→ Stored items from a collection

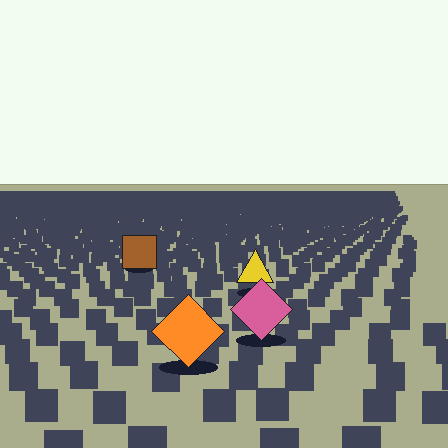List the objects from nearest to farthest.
From nearest to farthest: the orange diamond, the pink diamond, the yellow triangle, the brown square.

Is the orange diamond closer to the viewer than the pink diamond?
Yes. The orange diamond is closer — you can tell from the texture gradient: the ground texture is coarser near it.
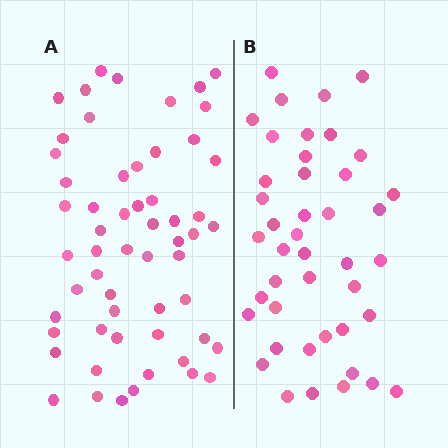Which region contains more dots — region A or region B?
Region A (the left region) has more dots.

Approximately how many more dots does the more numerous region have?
Region A has approximately 15 more dots than region B.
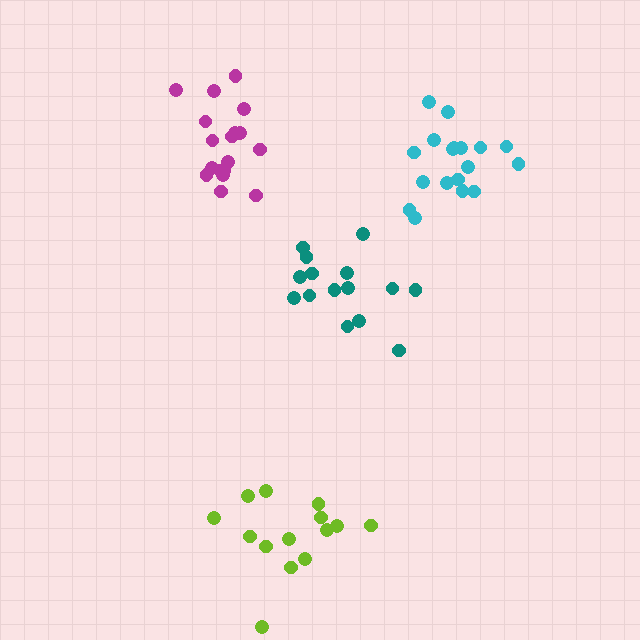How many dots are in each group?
Group 1: 18 dots, Group 2: 14 dots, Group 3: 15 dots, Group 4: 18 dots (65 total).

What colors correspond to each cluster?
The clusters are colored: cyan, lime, teal, magenta.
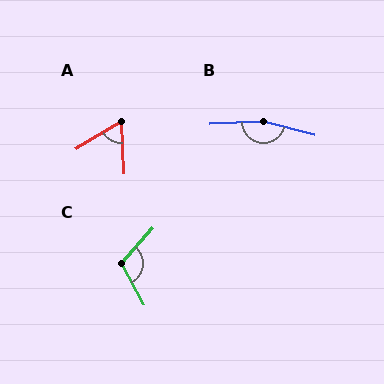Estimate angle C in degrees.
Approximately 110 degrees.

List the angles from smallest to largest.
A (62°), C (110°), B (163°).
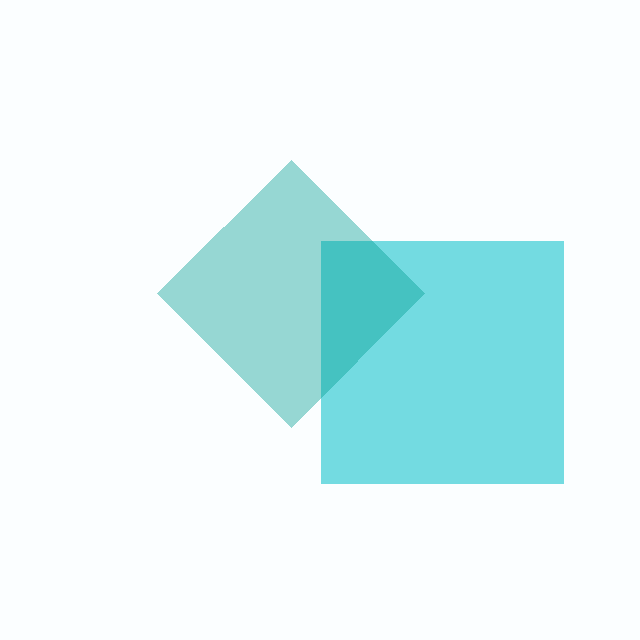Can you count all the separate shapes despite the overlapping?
Yes, there are 2 separate shapes.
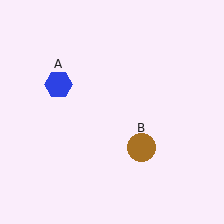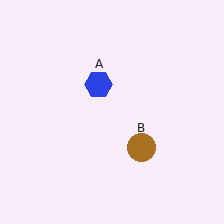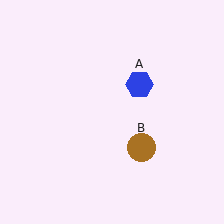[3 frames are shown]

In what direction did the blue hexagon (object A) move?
The blue hexagon (object A) moved right.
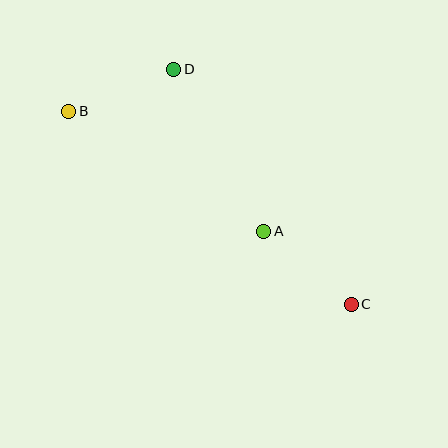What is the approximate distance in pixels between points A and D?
The distance between A and D is approximately 185 pixels.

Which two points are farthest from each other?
Points B and C are farthest from each other.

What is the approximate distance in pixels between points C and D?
The distance between C and D is approximately 295 pixels.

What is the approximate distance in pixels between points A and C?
The distance between A and C is approximately 114 pixels.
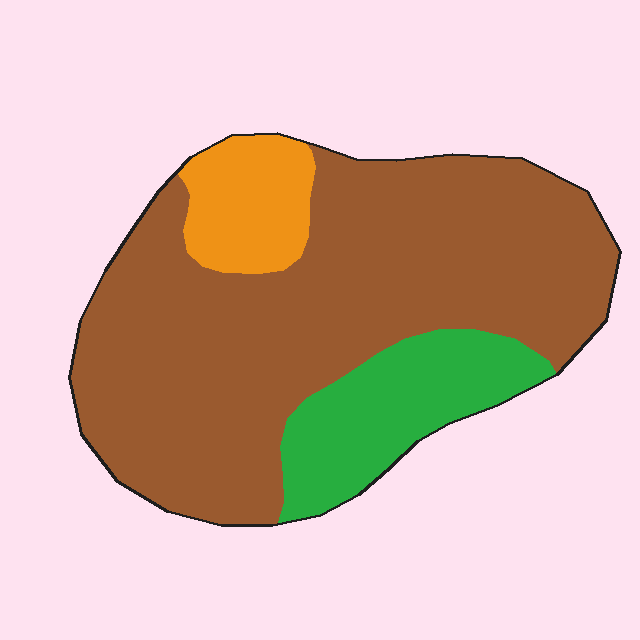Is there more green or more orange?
Green.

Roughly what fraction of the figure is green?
Green covers about 15% of the figure.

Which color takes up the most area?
Brown, at roughly 75%.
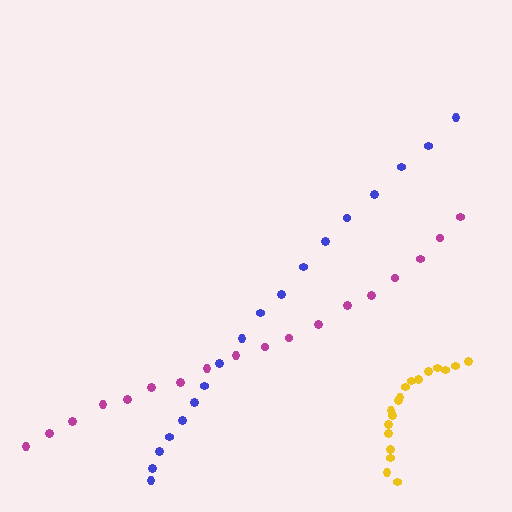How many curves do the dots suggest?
There are 3 distinct paths.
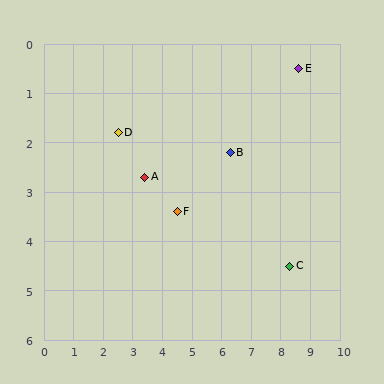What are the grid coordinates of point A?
Point A is at approximately (3.4, 2.7).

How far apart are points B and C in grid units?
Points B and C are about 3.0 grid units apart.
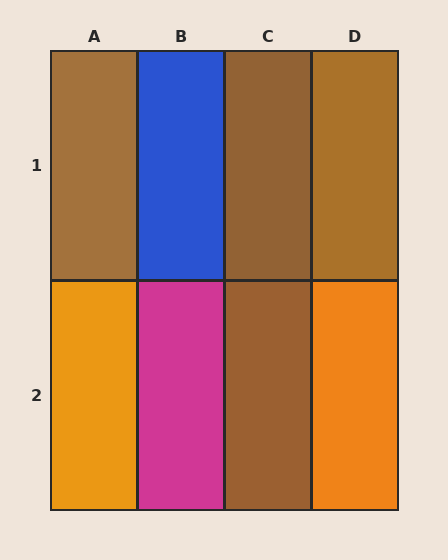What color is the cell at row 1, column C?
Brown.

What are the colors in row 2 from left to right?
Orange, magenta, brown, orange.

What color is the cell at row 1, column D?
Brown.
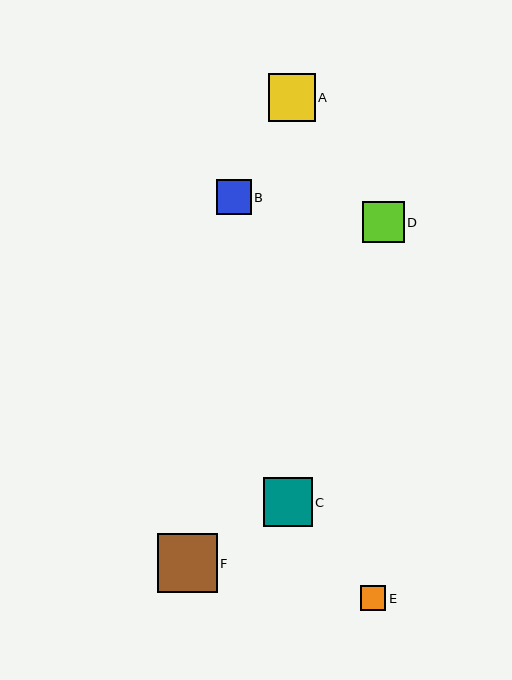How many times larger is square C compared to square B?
Square C is approximately 1.4 times the size of square B.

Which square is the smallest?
Square E is the smallest with a size of approximately 26 pixels.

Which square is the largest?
Square F is the largest with a size of approximately 60 pixels.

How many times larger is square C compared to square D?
Square C is approximately 1.2 times the size of square D.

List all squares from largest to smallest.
From largest to smallest: F, C, A, D, B, E.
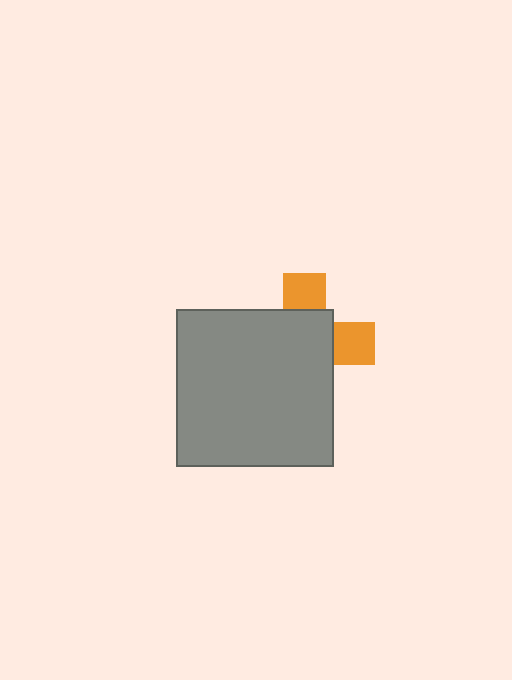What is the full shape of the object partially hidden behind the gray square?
The partially hidden object is an orange cross.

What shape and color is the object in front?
The object in front is a gray square.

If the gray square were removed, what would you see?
You would see the complete orange cross.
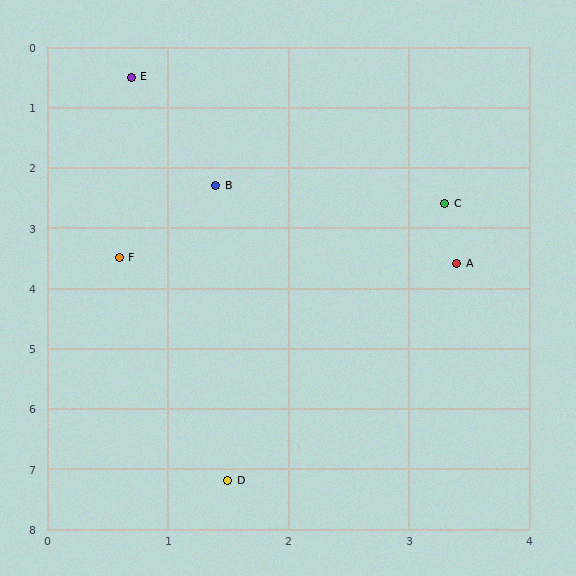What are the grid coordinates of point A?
Point A is at approximately (3.4, 3.6).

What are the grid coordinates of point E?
Point E is at approximately (0.7, 0.5).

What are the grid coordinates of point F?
Point F is at approximately (0.6, 3.5).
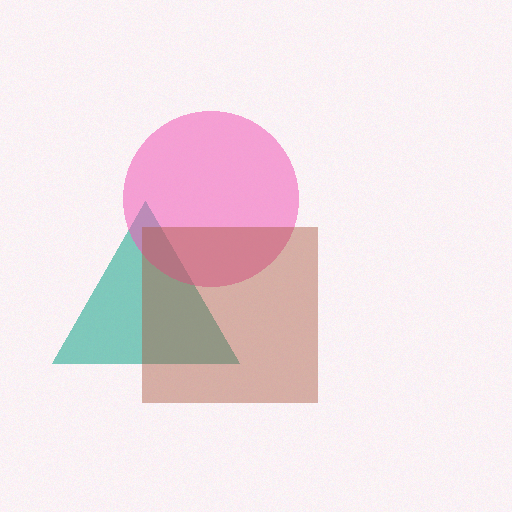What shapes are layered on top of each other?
The layered shapes are: a teal triangle, a pink circle, a brown square.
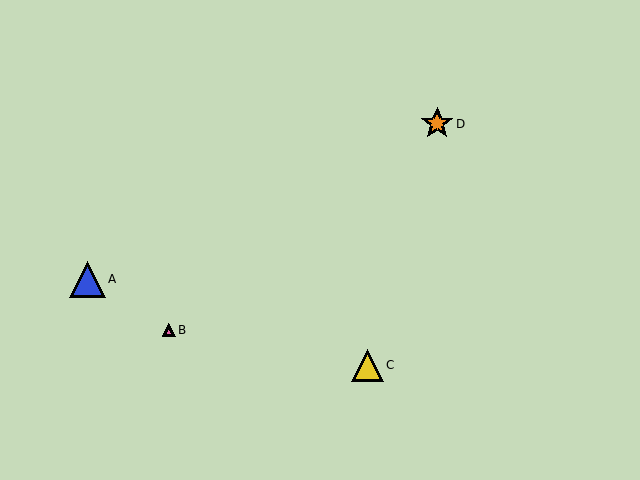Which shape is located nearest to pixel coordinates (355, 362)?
The yellow triangle (labeled C) at (367, 365) is nearest to that location.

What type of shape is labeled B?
Shape B is a pink triangle.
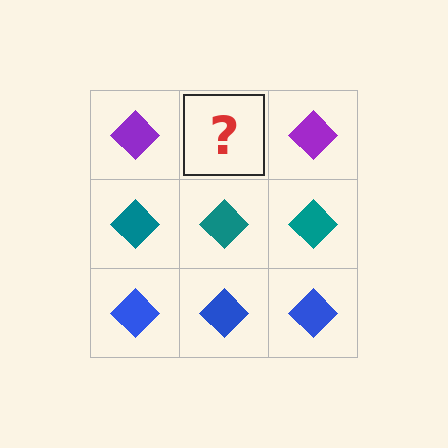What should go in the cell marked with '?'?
The missing cell should contain a purple diamond.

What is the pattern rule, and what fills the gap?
The rule is that each row has a consistent color. The gap should be filled with a purple diamond.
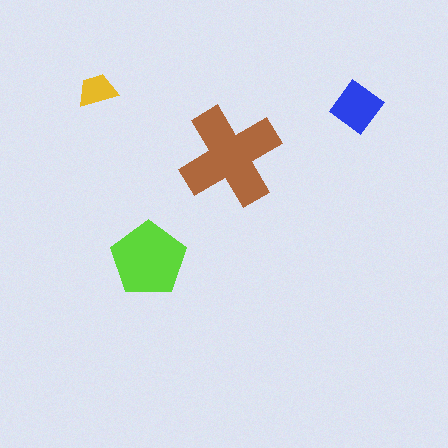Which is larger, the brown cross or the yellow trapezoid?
The brown cross.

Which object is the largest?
The brown cross.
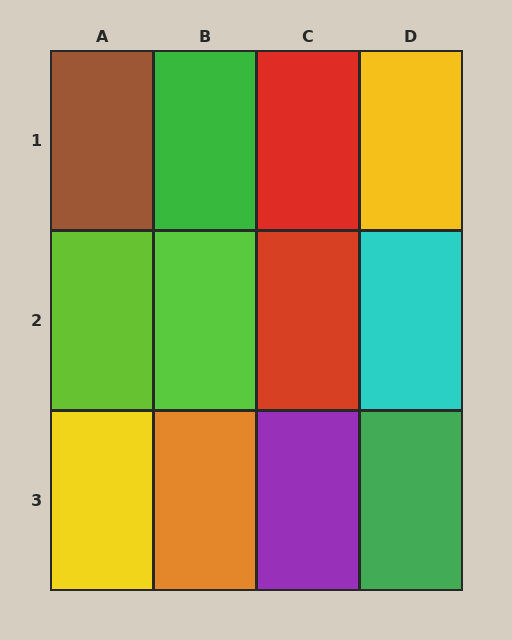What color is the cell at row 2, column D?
Cyan.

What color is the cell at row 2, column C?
Red.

→ Goal of the exercise
Write out exactly the lines from the line containing "What are the grid coordinates of point F?" through the last line of the listing above, please, and leave out any pictures.

→ Correct result
What are the grid coordinates of point F?
Point F is at approximately (0.6, 3.5).
What shapes are layered on top of each other?
The layered shapes are: a teal triangle, a pink circle, a brown square.
Which shape is located nearest to pixel coordinates (355, 362)?
The yellow triangle (labeled C) at (367, 365) is nearest to that location.

What type of shape is labeled B?
Shape B is a pink triangle.
What should go in the cell marked with '?'?
The missing cell should contain a purple diamond.

What is the pattern rule, and what fills the gap?
The rule is that each row has a consistent color. The gap should be filled with a purple diamond.
Which is larger, the brown cross or the yellow trapezoid?
The brown cross.

Which object is the largest?
The brown cross.
What color is the cell at row 2, column D?
Cyan.

What color is the cell at row 2, column C?
Red.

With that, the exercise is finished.